▸ Dataset rows
···

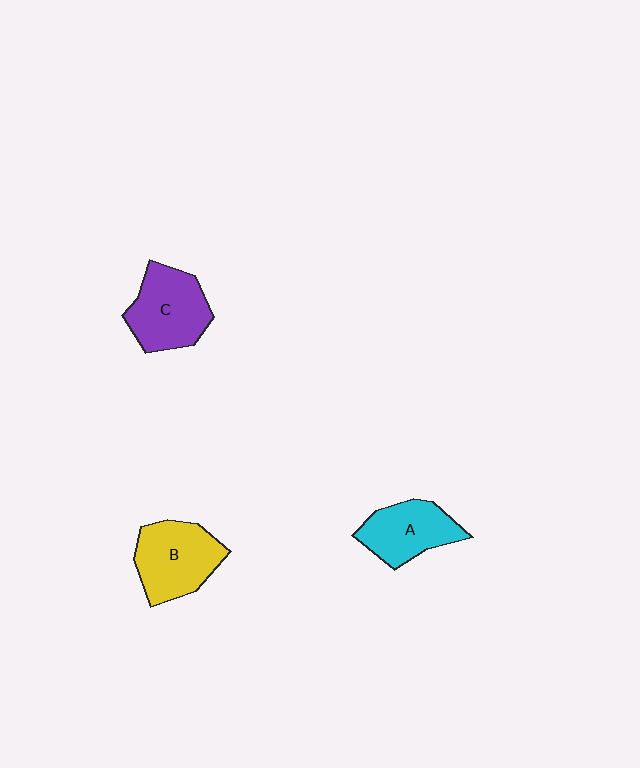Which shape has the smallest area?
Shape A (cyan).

···

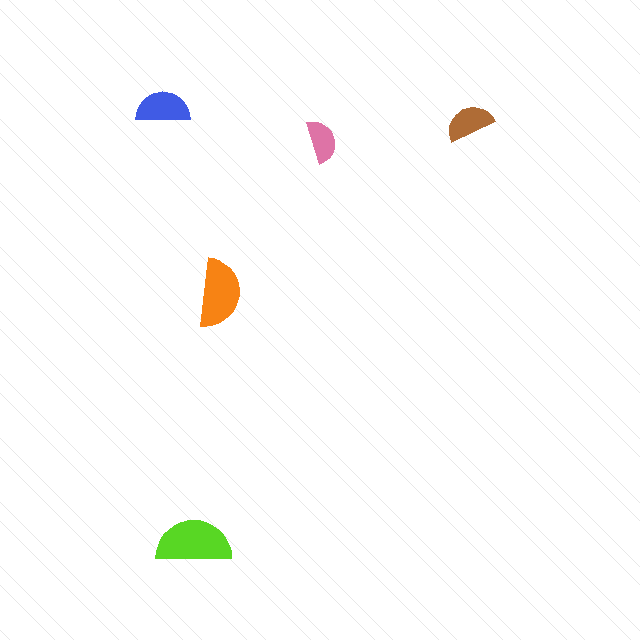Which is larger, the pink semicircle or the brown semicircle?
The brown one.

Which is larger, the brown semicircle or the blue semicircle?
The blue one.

···

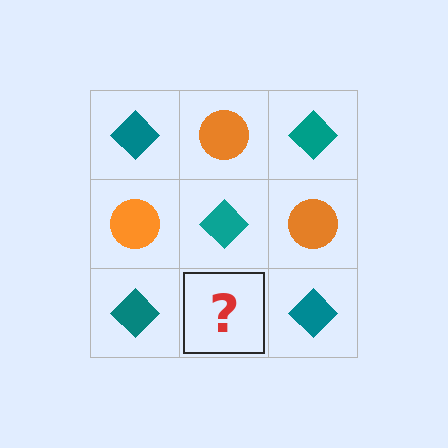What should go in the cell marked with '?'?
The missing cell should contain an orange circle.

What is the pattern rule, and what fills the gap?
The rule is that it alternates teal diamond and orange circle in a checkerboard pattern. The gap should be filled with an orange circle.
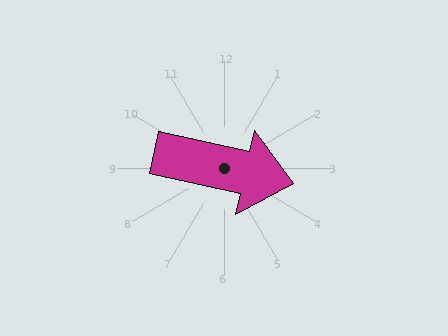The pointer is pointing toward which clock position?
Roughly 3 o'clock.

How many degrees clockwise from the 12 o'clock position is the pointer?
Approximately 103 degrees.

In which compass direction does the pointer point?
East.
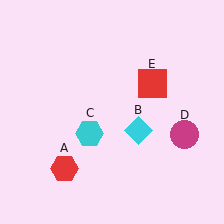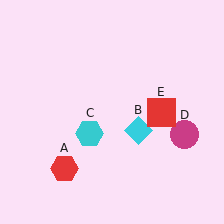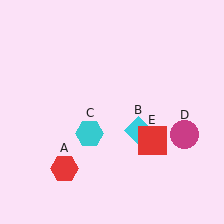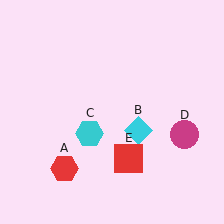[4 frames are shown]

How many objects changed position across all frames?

···

▸ What is needed
Set down, without pictures, the lines between the line holding "How many degrees" and the line holding "How many objects", both inclusive.

▸ Worked answer
How many degrees clockwise from the 12 o'clock position is the pointer?
Approximately 103 degrees.

In which compass direction does the pointer point?
East.
[4 frames are shown]

How many objects changed position across all frames?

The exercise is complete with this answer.